— Your task —
Send each entry back exactly as given, pictures excluded.

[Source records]
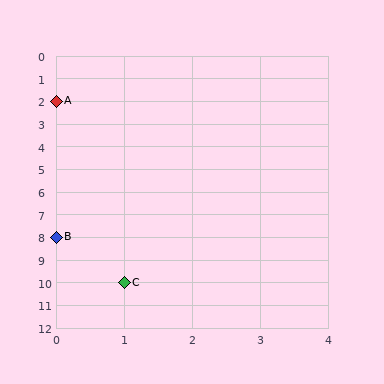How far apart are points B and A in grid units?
Points B and A are 6 rows apart.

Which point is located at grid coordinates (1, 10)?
Point C is at (1, 10).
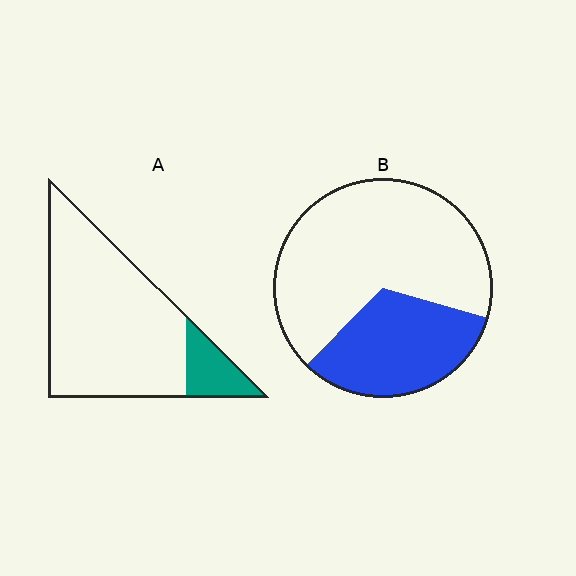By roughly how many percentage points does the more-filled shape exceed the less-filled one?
By roughly 20 percentage points (B over A).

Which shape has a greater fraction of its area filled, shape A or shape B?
Shape B.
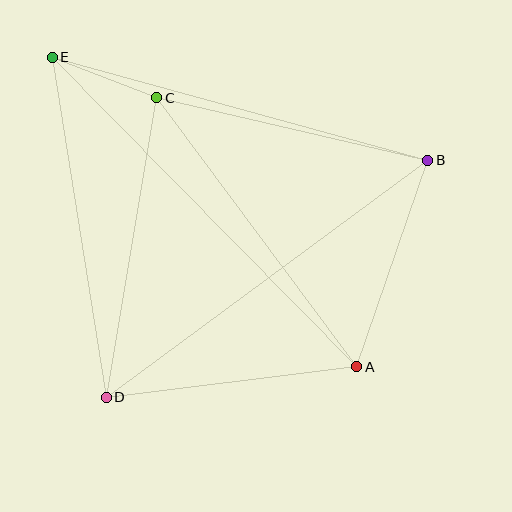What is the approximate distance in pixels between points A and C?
The distance between A and C is approximately 336 pixels.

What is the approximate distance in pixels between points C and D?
The distance between C and D is approximately 304 pixels.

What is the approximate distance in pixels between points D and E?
The distance between D and E is approximately 344 pixels.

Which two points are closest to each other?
Points C and E are closest to each other.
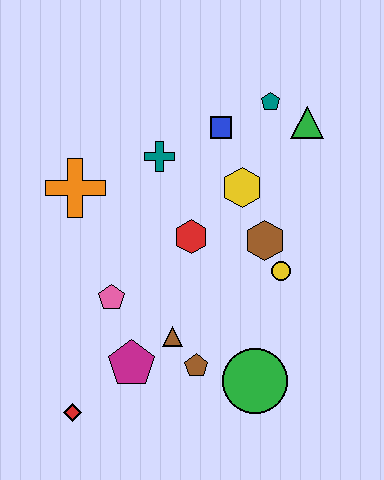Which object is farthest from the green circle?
The teal pentagon is farthest from the green circle.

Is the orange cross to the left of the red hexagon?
Yes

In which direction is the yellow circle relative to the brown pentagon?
The yellow circle is above the brown pentagon.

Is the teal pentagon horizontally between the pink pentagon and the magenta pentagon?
No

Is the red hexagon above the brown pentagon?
Yes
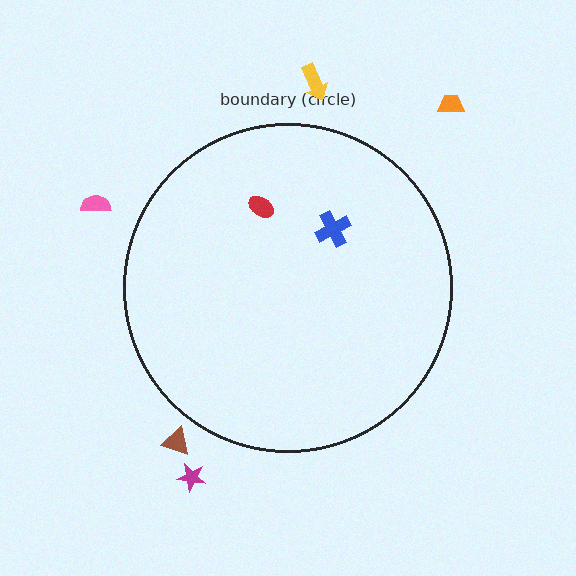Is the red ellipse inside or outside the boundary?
Inside.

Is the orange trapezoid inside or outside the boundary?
Outside.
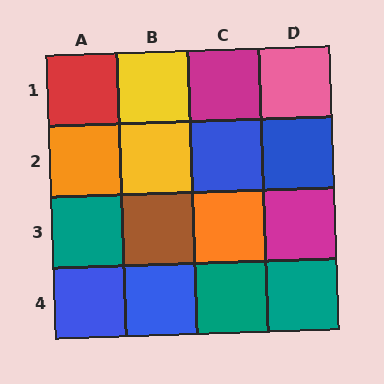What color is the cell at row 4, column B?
Blue.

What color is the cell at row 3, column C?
Orange.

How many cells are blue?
4 cells are blue.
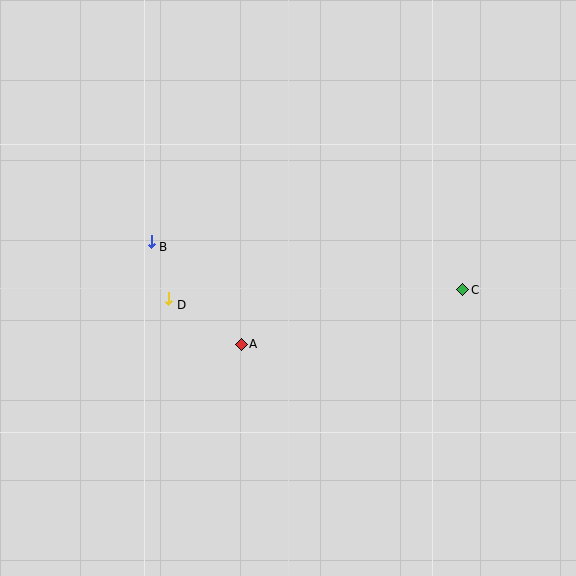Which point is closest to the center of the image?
Point A at (241, 344) is closest to the center.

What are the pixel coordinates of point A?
Point A is at (241, 344).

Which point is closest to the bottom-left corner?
Point D is closest to the bottom-left corner.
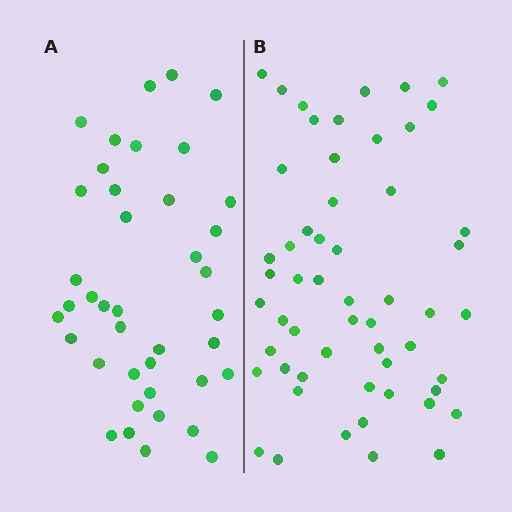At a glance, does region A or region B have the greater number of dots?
Region B (the right region) has more dots.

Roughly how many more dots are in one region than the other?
Region B has approximately 15 more dots than region A.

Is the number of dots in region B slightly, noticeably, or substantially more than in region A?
Region B has noticeably more, but not dramatically so. The ratio is roughly 1.4 to 1.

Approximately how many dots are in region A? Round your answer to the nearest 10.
About 40 dots.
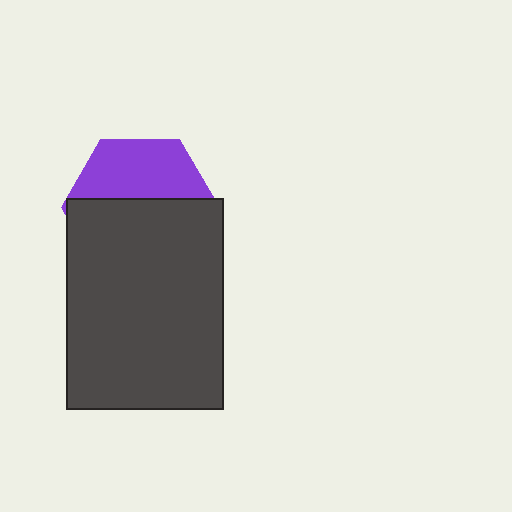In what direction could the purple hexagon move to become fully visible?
The purple hexagon could move up. That would shift it out from behind the dark gray rectangle entirely.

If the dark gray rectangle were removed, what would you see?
You would see the complete purple hexagon.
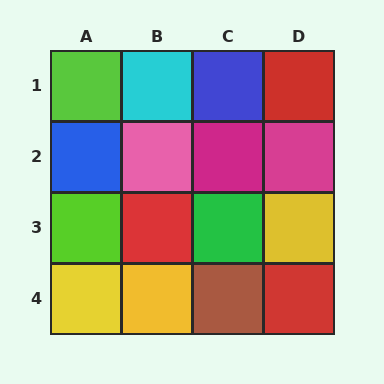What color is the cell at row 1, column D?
Red.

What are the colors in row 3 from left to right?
Lime, red, green, yellow.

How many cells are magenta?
2 cells are magenta.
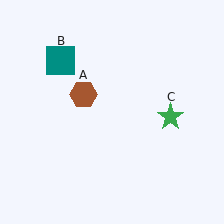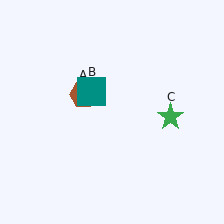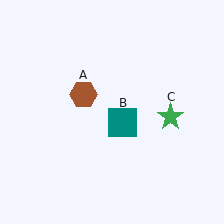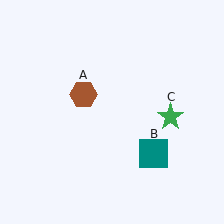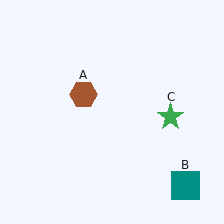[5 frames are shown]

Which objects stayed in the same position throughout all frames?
Brown hexagon (object A) and green star (object C) remained stationary.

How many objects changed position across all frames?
1 object changed position: teal square (object B).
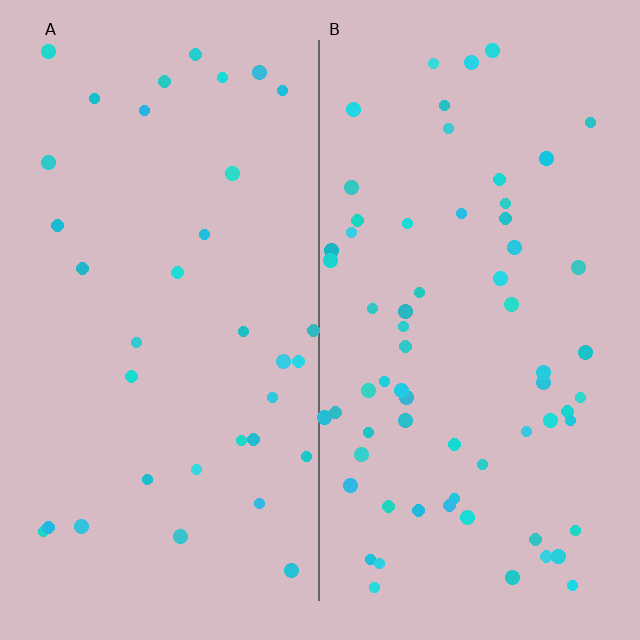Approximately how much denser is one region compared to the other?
Approximately 1.9× — region B over region A.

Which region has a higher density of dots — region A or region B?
B (the right).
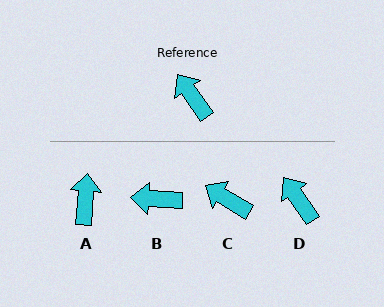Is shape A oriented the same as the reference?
No, it is off by about 39 degrees.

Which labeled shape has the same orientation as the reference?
D.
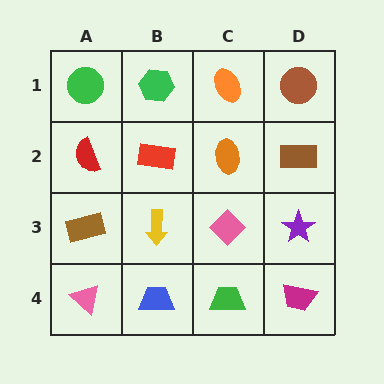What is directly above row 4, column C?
A pink diamond.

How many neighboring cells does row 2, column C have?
4.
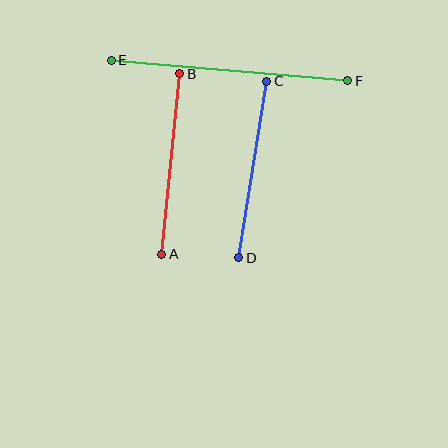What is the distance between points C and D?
The distance is approximately 179 pixels.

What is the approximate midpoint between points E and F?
The midpoint is at approximately (229, 71) pixels.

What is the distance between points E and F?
The distance is approximately 237 pixels.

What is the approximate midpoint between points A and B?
The midpoint is at approximately (171, 164) pixels.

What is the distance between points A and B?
The distance is approximately 181 pixels.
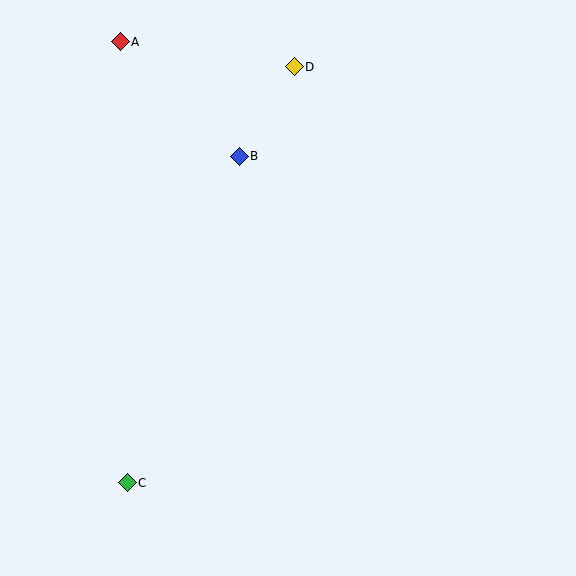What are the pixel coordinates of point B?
Point B is at (239, 156).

— Exercise solution —
How far apart are points B and A in grid units?
Points B and A are 6 rows apart.

Which point is located at grid coordinates (1, 10)?
Point C is at (1, 10).
By roughly how many percentage points does the more-filled shape exceed the less-filled one?
By roughly 20 percentage points (B over A).

Which shape has a greater fraction of its area filled, shape A or shape B?
Shape B.
What is the approximate distance in pixels between points A and C?
The distance between A and C is approximately 336 pixels.

What is the approximate distance in pixels between points C and D?
The distance between C and D is approximately 304 pixels.

What is the approximate distance in pixels between points D and E?
The distance between D and E is approximately 344 pixels.

Which two points are closest to each other?
Points C and E are closest to each other.
Which object is farthest from the green circle?
The teal pentagon is farthest from the green circle.

Is the orange cross to the left of the red hexagon?
Yes

In which direction is the yellow circle relative to the brown pentagon?
The yellow circle is above the brown pentagon.

Is the teal pentagon horizontally between the pink pentagon and the magenta pentagon?
No

Is the red hexagon above the brown pentagon?
Yes
Is the red ellipse inside or outside the boundary?
Inside.

Is the orange trapezoid inside or outside the boundary?
Outside.
What color is the cell at row 4, column B?
Blue.

What color is the cell at row 3, column C?
Orange.

How many cells are blue?
4 cells are blue.
Which point is closest to the center of the image?
Point A at (241, 344) is closest to the center.

What are the pixel coordinates of point A?
Point A is at (241, 344).

Which point is closest to the bottom-left corner?
Point D is closest to the bottom-left corner.
At a glance, does region A or region B have the greater number of dots?
Region B (the right region) has more dots.

Roughly how many more dots are in one region than the other?
Region B has approximately 15 more dots than region A.

Is the number of dots in region B slightly, noticeably, or substantially more than in region A?
Region B has noticeably more, but not dramatically so. The ratio is roughly 1.4 to 1.

Approximately how many dots are in region A? Round your answer to the nearest 10.
About 40 dots.
In what direction could the purple hexagon move to become fully visible?
The purple hexagon could move up. That would shift it out from behind the dark gray rectangle entirely.

If the dark gray rectangle were removed, what would you see?
You would see the complete purple hexagon.
What color is the cell at row 1, column D?
Red.

What are the colors in row 3 from left to right?
Lime, red, green, yellow.

How many cells are magenta?
2 cells are magenta.
[5 frames are shown]

Which objects stayed in the same position throughout all frames?
Brown hexagon (object A) and green star (object C) remained stationary.

How many objects changed position across all frames?
1 object changed position: teal square (object B).
Approximately how much denser is one region compared to the other?
Approximately 1.9× — region B over region A.

Which region has a higher density of dots — region A or region B?
B (the right).
Is shape A oriented the same as the reference?
No, it is off by about 39 degrees.

Which labeled shape has the same orientation as the reference?
D.
What is directly above row 4, column C?
A pink diamond.

How many neighboring cells does row 2, column C have?
4.
What is the distance between points C and D?
The distance is approximately 179 pixels.

What is the approximate midpoint between points E and F?
The midpoint is at approximately (229, 71) pixels.

What is the distance between points E and F?
The distance is approximately 237 pixels.

What is the approximate midpoint between points A and B?
The midpoint is at approximately (171, 164) pixels.

What is the distance between points A and B?
The distance is approximately 181 pixels.
What are the pixel coordinates of point B?
Point B is at (239, 156).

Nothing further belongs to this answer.